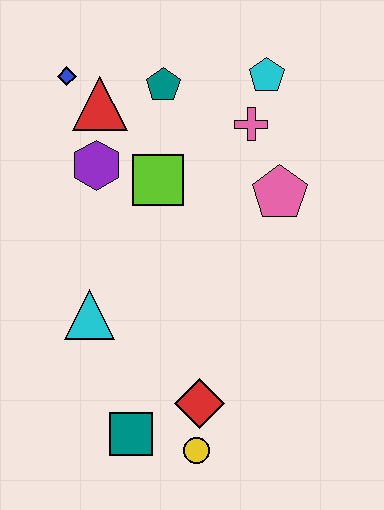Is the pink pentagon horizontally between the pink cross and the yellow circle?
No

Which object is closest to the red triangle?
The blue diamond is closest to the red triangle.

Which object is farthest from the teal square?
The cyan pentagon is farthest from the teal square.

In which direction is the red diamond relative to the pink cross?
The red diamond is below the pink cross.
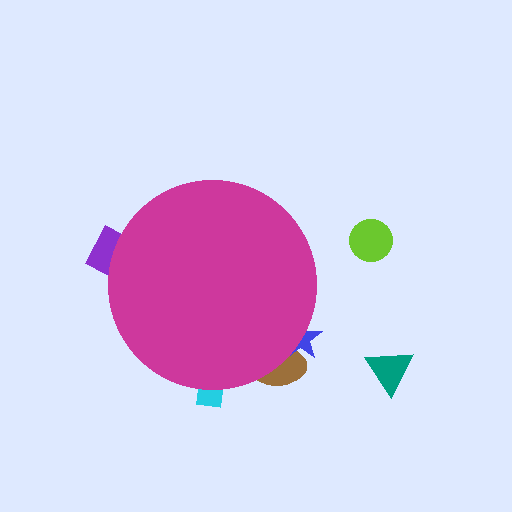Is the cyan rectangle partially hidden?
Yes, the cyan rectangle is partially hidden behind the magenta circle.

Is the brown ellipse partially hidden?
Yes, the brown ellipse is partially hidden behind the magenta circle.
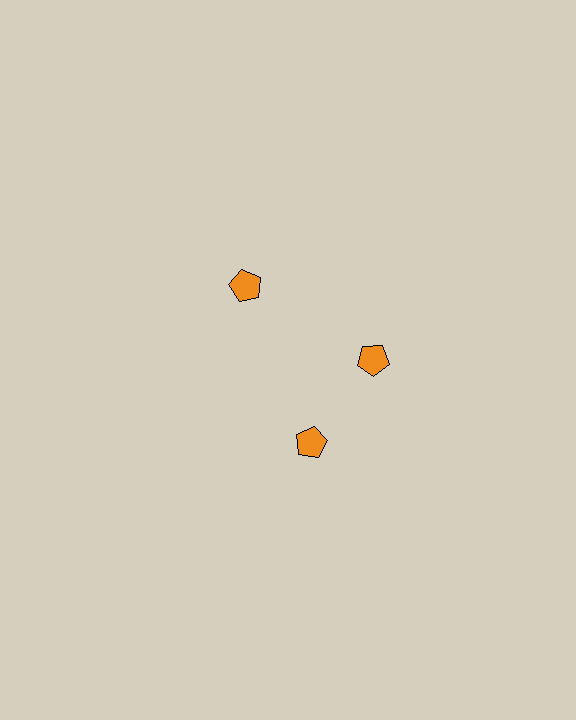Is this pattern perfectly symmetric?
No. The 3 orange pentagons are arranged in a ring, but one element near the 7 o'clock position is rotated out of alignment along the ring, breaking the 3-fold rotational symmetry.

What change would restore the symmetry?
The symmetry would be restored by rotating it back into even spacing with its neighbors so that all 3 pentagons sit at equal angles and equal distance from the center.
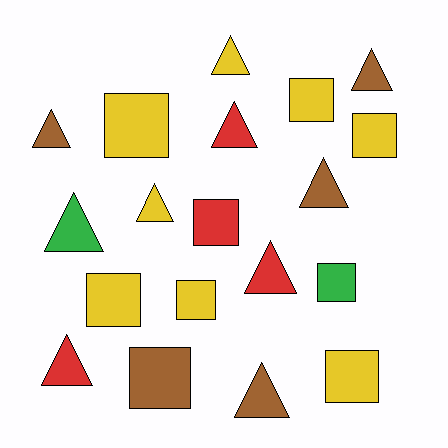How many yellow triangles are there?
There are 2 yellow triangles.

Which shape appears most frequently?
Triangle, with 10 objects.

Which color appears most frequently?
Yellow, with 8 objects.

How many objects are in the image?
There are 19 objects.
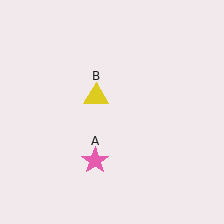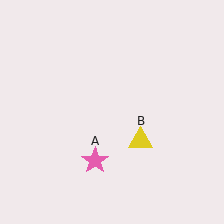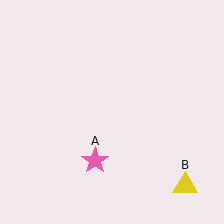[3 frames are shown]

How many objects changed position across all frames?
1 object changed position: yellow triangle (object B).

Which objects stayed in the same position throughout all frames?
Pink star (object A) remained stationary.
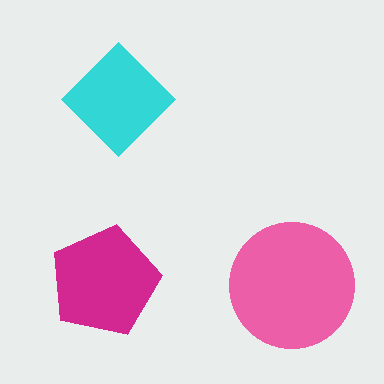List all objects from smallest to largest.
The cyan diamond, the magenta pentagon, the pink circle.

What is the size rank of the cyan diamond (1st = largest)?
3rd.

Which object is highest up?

== What to do ==
Without the pictures, repeat all the records word for word.

== The result ==
Is the pink pentagon horizontally between the pink cross and the yellow circle?
No

Which object is closest to the red triangle?
The blue diamond is closest to the red triangle.

Which object is farthest from the teal square?
The cyan pentagon is farthest from the teal square.

In which direction is the red diamond relative to the pink cross?
The red diamond is below the pink cross.
Is the cyan rectangle partially hidden?
Yes, the cyan rectangle is partially hidden behind the magenta circle.

Is the brown ellipse partially hidden?
Yes, the brown ellipse is partially hidden behind the magenta circle.
Is this pattern perfectly symmetric?
No. The 3 orange pentagons are arranged in a ring, but one element near the 7 o'clock position is rotated out of alignment along the ring, breaking the 3-fold rotational symmetry.

What change would restore the symmetry?
The symmetry would be restored by rotating it back into even spacing with its neighbors so that all 3 pentagons sit at equal angles and equal distance from the center.
How many yellow triangles are there?
There are 2 yellow triangles.

Which shape appears most frequently?
Triangle, with 10 objects.

Which color appears most frequently?
Yellow, with 8 objects.

How many objects are in the image?
There are 19 objects.
[3 frames are shown]

How many objects changed position across all frames?
1 object changed position: yellow triangle (object B).

Which objects stayed in the same position throughout all frames?
Pink star (object A) remained stationary.
List all objects from smallest to largest.
The cyan diamond, the magenta pentagon, the pink circle.

What is the size rank of the cyan diamond (1st = largest)?
3rd.

Which object is highest up?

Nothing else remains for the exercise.